━━ Provided records

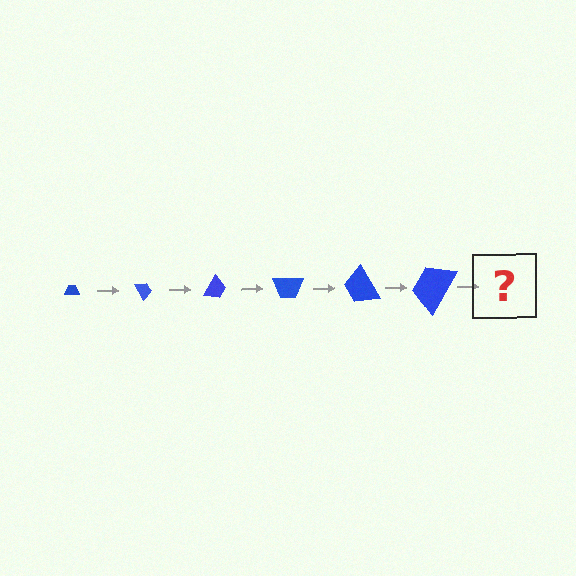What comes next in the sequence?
The next element should be a trapezoid, larger than the previous one and rotated 360 degrees clockwise from the start.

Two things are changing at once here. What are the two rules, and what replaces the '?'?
The two rules are that the trapezoid grows larger each step and it rotates 60 degrees clockwise each step. The '?' should be a trapezoid, larger than the previous one and rotated 360 degrees clockwise from the start.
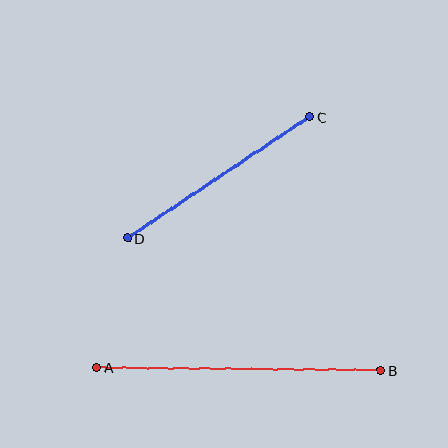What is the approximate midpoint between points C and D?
The midpoint is at approximately (219, 178) pixels.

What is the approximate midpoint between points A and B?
The midpoint is at approximately (239, 369) pixels.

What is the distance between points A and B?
The distance is approximately 284 pixels.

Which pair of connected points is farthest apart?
Points A and B are farthest apart.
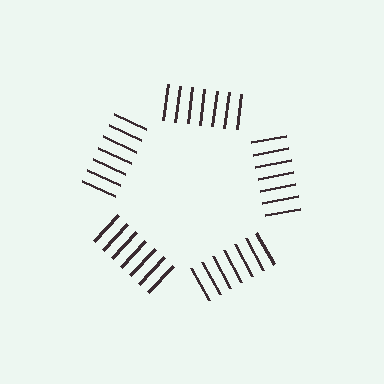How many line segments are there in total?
35 — 7 along each of the 5 edges.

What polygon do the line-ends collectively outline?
An illusory pentagon — the line segments terminate on its edges but no continuous stroke is drawn.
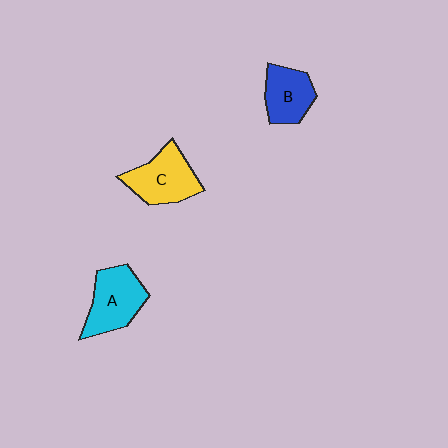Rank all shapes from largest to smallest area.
From largest to smallest: A (cyan), C (yellow), B (blue).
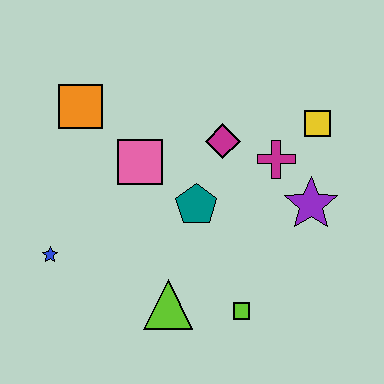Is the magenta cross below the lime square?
No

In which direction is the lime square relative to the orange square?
The lime square is below the orange square.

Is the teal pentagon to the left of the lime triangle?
No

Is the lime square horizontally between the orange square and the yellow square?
Yes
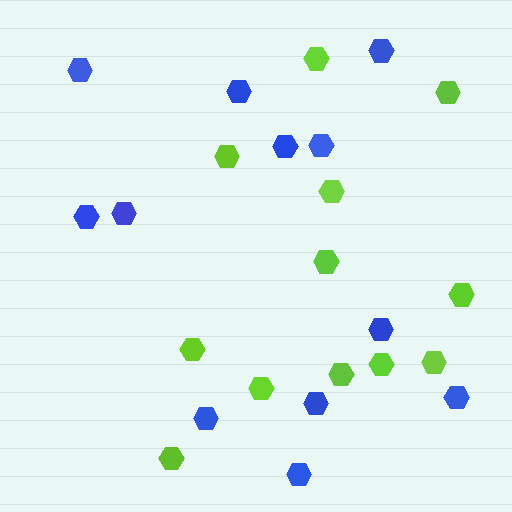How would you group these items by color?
There are 2 groups: one group of blue hexagons (12) and one group of lime hexagons (12).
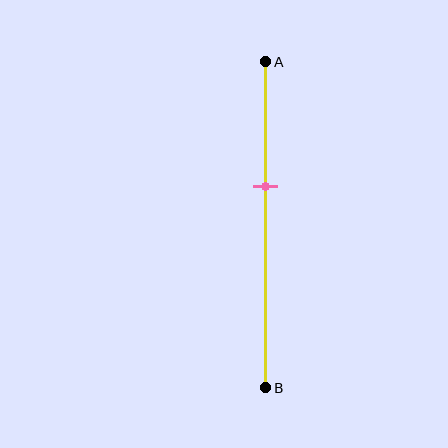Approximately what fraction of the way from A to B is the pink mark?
The pink mark is approximately 40% of the way from A to B.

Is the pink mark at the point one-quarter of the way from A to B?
No, the mark is at about 40% from A, not at the 25% one-quarter point.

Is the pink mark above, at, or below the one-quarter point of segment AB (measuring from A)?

━━━━

## What you will do
Write out the data precisely as given, excluding the pictures.

## Solved exercise
What comes next in the sequence?
The next element should be a trapezoid, larger than the previous one and rotated 360 degrees clockwise from the start.

Two things are changing at once here. What are the two rules, and what replaces the '?'?
The two rules are that the trapezoid grows larger each step and it rotates 60 degrees clockwise each step. The '?' should be a trapezoid, larger than the previous one and rotated 360 degrees clockwise from the start.
What is the approximate midpoint between points C and D?
The midpoint is at approximately (219, 178) pixels.

What is the approximate midpoint between points A and B?
The midpoint is at approximately (239, 369) pixels.

What is the distance between points A and B?
The distance is approximately 284 pixels.

Which pair of connected points is farthest apart?
Points A and B are farthest apart.
How many line segments are there in total?
35 — 7 along each of the 5 edges.

What polygon do the line-ends collectively outline?
An illusory pentagon — the line segments terminate on its edges but no continuous stroke is drawn.
Rank all shapes from largest to smallest area.
From largest to smallest: A (cyan), C (yellow), B (blue).
Is the magenta cross below the lime square?
No

In which direction is the lime square relative to the orange square?
The lime square is below the orange square.

Is the teal pentagon to the left of the lime triangle?
No

Is the lime square horizontally between the orange square and the yellow square?
Yes
How would you group these items by color?
There are 2 groups: one group of blue hexagons (12) and one group of lime hexagons (12).
Approximately what fraction of the way from A to B is the pink mark?
The pink mark is approximately 40% of the way from A to B.

Is the pink mark at the point one-quarter of the way from A to B?
No, the mark is at about 40% from A, not at the 25% one-quarter point.

Is the pink mark above, at, or below the one-quarter point of segment AB (measuring from A)?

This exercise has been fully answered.